Transcribe precisely those lines of the listing that fall between the line containing "What are the coordinates" and the last line, inclusive of both.

^^^^^^^^^^^^^^^^

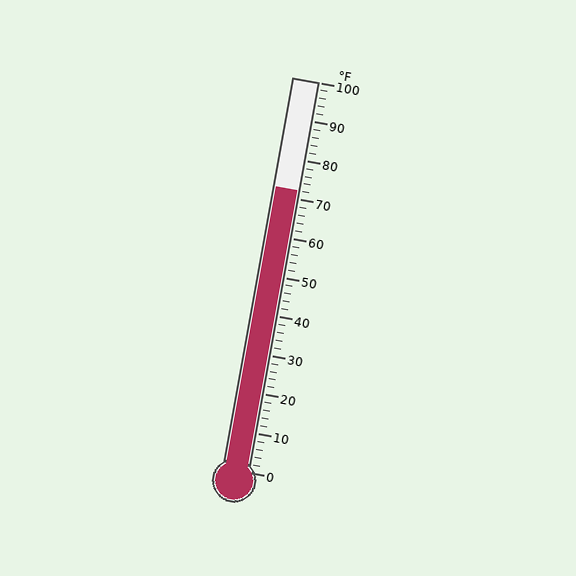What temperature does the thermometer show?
The thermometer shows approximately 72°F.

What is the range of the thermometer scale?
The thermometer scale ranges from 0°F to 100°F.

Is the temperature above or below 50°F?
The temperature is above 50°F.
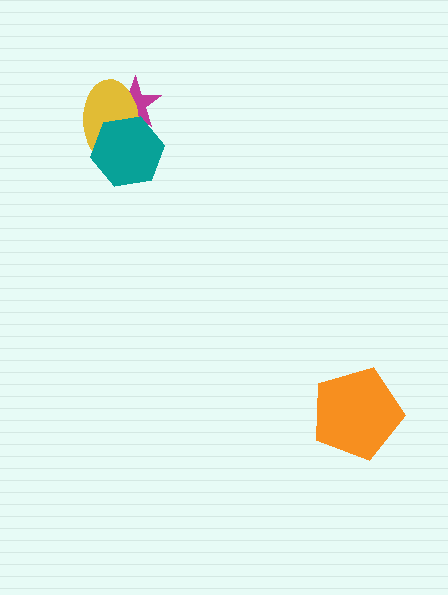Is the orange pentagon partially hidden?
No, no other shape covers it.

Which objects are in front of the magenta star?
2 objects cover part of the magenta star: the yellow ellipse and the teal hexagon.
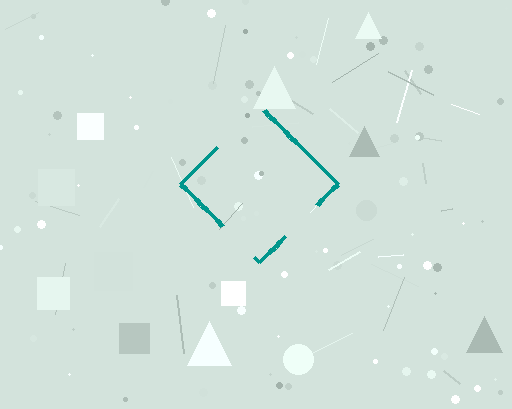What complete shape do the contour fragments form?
The contour fragments form a diamond.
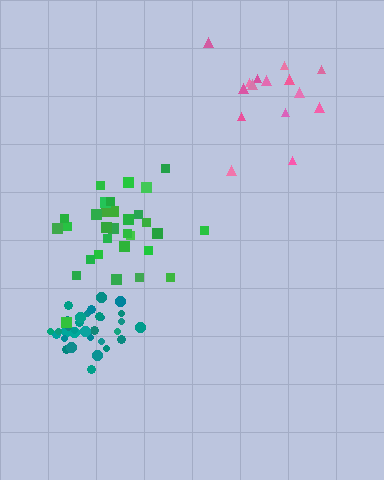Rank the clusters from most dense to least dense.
teal, green, pink.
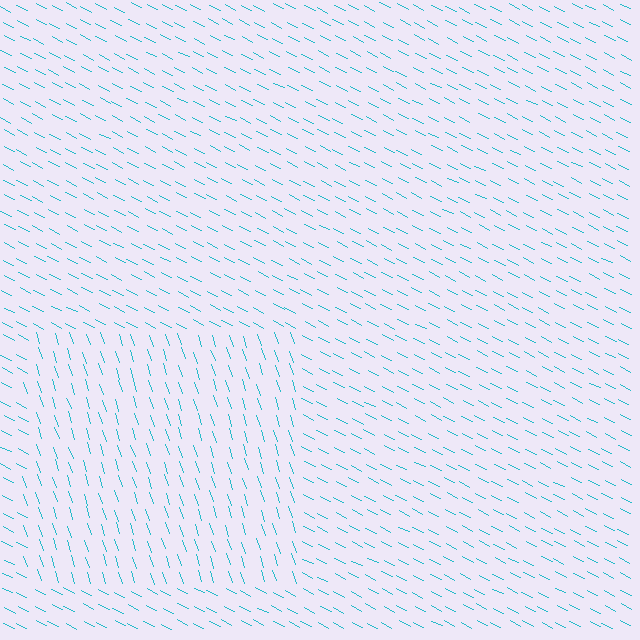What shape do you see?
I see a rectangle.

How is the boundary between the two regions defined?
The boundary is defined purely by a change in line orientation (approximately 45 degrees difference). All lines are the same color and thickness.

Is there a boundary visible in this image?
Yes, there is a texture boundary formed by a change in line orientation.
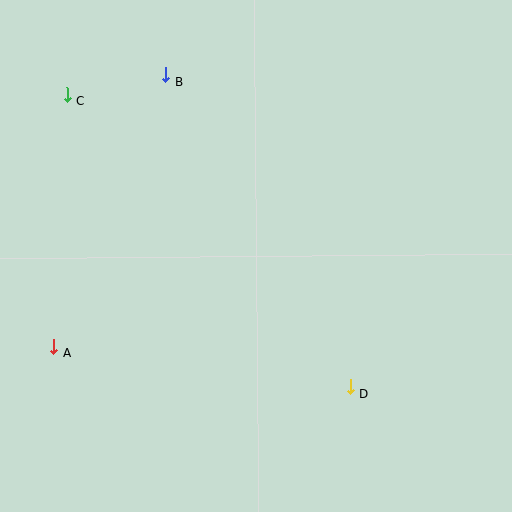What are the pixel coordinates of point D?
Point D is at (351, 394).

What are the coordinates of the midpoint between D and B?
The midpoint between D and B is at (258, 238).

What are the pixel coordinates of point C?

^^^^^^^^^^^^^^^^

> [Response below]
What are the coordinates of the midpoint between D and B?
The midpoint between D and B is at (258, 238).

What are the pixel coordinates of point C?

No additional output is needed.